■ Records from a collection:

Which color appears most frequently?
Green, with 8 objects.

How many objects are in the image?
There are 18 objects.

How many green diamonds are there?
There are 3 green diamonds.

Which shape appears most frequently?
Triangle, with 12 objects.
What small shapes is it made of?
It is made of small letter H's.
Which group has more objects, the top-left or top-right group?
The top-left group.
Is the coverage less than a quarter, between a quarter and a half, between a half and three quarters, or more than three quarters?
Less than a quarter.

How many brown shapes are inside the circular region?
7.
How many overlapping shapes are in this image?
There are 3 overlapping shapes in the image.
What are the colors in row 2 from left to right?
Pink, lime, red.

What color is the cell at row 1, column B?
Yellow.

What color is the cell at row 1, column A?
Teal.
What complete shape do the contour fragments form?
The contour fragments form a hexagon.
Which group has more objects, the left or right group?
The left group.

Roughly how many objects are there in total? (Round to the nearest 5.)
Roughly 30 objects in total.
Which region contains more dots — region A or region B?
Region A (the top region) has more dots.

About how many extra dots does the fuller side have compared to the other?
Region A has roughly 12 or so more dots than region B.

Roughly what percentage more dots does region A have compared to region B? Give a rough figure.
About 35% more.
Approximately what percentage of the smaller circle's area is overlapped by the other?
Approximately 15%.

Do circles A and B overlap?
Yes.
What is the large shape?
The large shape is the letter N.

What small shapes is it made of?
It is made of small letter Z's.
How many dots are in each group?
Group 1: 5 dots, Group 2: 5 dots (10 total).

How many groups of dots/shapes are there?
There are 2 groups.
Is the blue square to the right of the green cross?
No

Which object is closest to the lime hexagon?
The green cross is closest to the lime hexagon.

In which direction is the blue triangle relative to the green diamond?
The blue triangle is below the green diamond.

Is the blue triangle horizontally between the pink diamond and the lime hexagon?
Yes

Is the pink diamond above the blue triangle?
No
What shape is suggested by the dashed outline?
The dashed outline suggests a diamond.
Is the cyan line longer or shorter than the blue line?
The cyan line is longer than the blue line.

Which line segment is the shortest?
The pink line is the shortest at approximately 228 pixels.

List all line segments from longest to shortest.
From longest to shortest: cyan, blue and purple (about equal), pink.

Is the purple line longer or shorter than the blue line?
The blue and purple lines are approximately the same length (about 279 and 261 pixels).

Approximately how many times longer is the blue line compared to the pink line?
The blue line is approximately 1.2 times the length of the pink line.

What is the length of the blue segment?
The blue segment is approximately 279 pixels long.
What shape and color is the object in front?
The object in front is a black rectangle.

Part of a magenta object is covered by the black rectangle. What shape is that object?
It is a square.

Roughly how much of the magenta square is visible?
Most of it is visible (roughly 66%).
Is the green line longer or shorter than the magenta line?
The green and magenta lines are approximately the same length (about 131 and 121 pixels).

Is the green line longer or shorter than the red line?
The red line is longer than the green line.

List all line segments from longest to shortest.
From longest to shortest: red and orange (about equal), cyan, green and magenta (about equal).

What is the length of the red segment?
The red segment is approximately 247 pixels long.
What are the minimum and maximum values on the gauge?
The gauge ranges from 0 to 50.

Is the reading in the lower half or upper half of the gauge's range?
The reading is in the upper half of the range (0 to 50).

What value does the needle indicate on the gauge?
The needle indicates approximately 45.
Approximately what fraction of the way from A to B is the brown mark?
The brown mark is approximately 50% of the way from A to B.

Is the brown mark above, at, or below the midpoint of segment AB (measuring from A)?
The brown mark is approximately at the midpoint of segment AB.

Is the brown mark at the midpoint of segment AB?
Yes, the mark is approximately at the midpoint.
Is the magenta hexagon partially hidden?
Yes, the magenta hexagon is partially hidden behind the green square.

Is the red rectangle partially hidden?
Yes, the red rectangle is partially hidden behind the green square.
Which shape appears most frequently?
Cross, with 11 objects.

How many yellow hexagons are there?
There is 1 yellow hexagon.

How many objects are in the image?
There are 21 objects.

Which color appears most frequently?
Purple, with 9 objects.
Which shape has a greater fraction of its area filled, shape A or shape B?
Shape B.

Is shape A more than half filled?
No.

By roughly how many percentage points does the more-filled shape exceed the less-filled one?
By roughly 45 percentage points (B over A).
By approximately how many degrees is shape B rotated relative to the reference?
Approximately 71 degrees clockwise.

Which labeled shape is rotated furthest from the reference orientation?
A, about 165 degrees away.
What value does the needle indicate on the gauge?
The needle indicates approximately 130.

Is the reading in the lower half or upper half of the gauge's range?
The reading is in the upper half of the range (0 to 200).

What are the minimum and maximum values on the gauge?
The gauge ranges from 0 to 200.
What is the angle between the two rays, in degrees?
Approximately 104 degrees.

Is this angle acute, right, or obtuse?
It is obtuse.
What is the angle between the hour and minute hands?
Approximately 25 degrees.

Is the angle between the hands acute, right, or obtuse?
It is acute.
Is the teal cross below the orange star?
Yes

■ WRITTEN TASK: The records above need to be transcribed in full. Keep every character unchanged.

■ OUTPUT BELOW:
Which color appears most frequently?
Green, with 8 objects.

How many objects are in the image?
There are 18 objects.

How many green diamonds are there?
There are 3 green diamonds.

Which shape appears most frequently?
Triangle, with 12 objects.
What small shapes is it made of?
It is made of small letter H's.
Which group has more objects, the top-left or top-right group?
The top-left group.
Is the coverage less than a quarter, between a quarter and a half, between a half and three quarters, or more than three quarters?
Less than a quarter.

How many brown shapes are inside the circular region?
7.
How many overlapping shapes are in this image?
There are 3 overlapping shapes in the image.
What are the colors in row 2 from left to right?
Pink, lime, red.

What color is the cell at row 1, column B?
Yellow.

What color is the cell at row 1, column A?
Teal.
What complete shape do the contour fragments form?
The contour fragments form a hexagon.
Which group has more objects, the left or right group?
The left group.

Roughly how many objects are there in total? (Round to the nearest 5.)
Roughly 30 objects in total.
Which region contains more dots — region A or region B?
Region A (the top region) has more dots.

About how many extra dots does the fuller side have compared to the other?
Region A has roughly 12 or so more dots than region B.

Roughly what percentage more dots does region A have compared to region B? Give a rough figure.
About 35% more.
Approximately what percentage of the smaller circle's area is overlapped by the other?
Approximately 15%.

Do circles A and B overlap?
Yes.
What is the large shape?
The large shape is the letter N.

What small shapes is it made of?
It is made of small letter Z's.
How many dots are in each group?
Group 1: 5 dots, Group 2: 5 dots (10 total).

How many groups of dots/shapes are there?
There are 2 groups.
Is the blue square to the right of the green cross?
No

Which object is closest to the lime hexagon?
The green cross is closest to the lime hexagon.

In which direction is the blue triangle relative to the green diamond?
The blue triangle is below the green diamond.

Is the blue triangle horizontally between the pink diamond and the lime hexagon?
Yes

Is the pink diamond above the blue triangle?
No
What shape is suggested by the dashed outline?
The dashed outline suggests a diamond.
Is the cyan line longer or shorter than the blue line?
The cyan line is longer than the blue line.

Which line segment is the shortest?
The pink line is the shortest at approximately 228 pixels.

List all line segments from longest to shortest.
From longest to shortest: cyan, blue and purple (about equal), pink.

Is the purple line longer or shorter than the blue line?
The blue and purple lines are approximately the same length (about 279 and 261 pixels).

Approximately how many times longer is the blue line compared to the pink line?
The blue line is approximately 1.2 times the length of the pink line.

What is the length of the blue segment?
The blue segment is approximately 279 pixels long.
What shape and color is the object in front?
The object in front is a black rectangle.

Part of a magenta object is covered by the black rectangle. What shape is that object?
It is a square.

Roughly how much of the magenta square is visible?
Most of it is visible (roughly 66%).
Is the green line longer or shorter than the magenta line?
The green and magenta lines are approximately the same length (about 131 and 121 pixels).

Is the green line longer or shorter than the red line?
The red line is longer than the green line.

List all line segments from longest to shortest.
From longest to shortest: red and orange (about equal), cyan, green and magenta (about equal).

What is the length of the red segment?
The red segment is approximately 247 pixels long.
What are the minimum and maximum values on the gauge?
The gauge ranges from 0 to 50.

Is the reading in the lower half or upper half of the gauge's range?
The reading is in the upper half of the range (0 to 50).

What value does the needle indicate on the gauge?
The needle indicates approximately 45.
Approximately what fraction of the way from A to B is the brown mark?
The brown mark is approximately 50% of the way from A to B.

Is the brown mark above, at, or below the midpoint of segment AB (measuring from A)?
The brown mark is approximately at the midpoint of segment AB.

Is the brown mark at the midpoint of segment AB?
Yes, the mark is approximately at the midpoint.
Is the magenta hexagon partially hidden?
Yes, the magenta hexagon is partially hidden behind the green square.

Is the red rectangle partially hidden?
Yes, the red rectangle is partially hidden behind the green square.
Which shape appears most frequently?
Cross, with 11 objects.

How many yellow hexagons are there?
There is 1 yellow hexagon.

How many objects are in the image?
There are 21 objects.

Which color appears most frequently?
Purple, with 9 objects.
Which shape has a greater fraction of its area filled, shape A or shape B?
Shape B.

Is shape A more than half filled?
No.

By roughly how many percentage points does the more-filled shape exceed the less-filled one?
By roughly 45 percentage points (B over A).
By approximately how many degrees is shape B rotated relative to the reference?
Approximately 71 degrees clockwise.

Which labeled shape is rotated furthest from the reference orientation?
A, about 165 degrees away.
What value does the needle indicate on the gauge?
The needle indicates approximately 130.

Is the reading in the lower half or upper half of the gauge's range?
The reading is in the upper half of the range (0 to 200).

What are the minimum and maximum values on the gauge?
The gauge ranges from 0 to 200.
What is the angle between the two rays, in degrees?
Approximately 104 degrees.

Is this angle acute, right, or obtuse?
It is obtuse.
What is the angle between the hour and minute hands?
Approximately 25 degrees.

Is the angle between the hands acute, right, or obtuse?
It is acute.
Is the teal cross below the orange star?
Yes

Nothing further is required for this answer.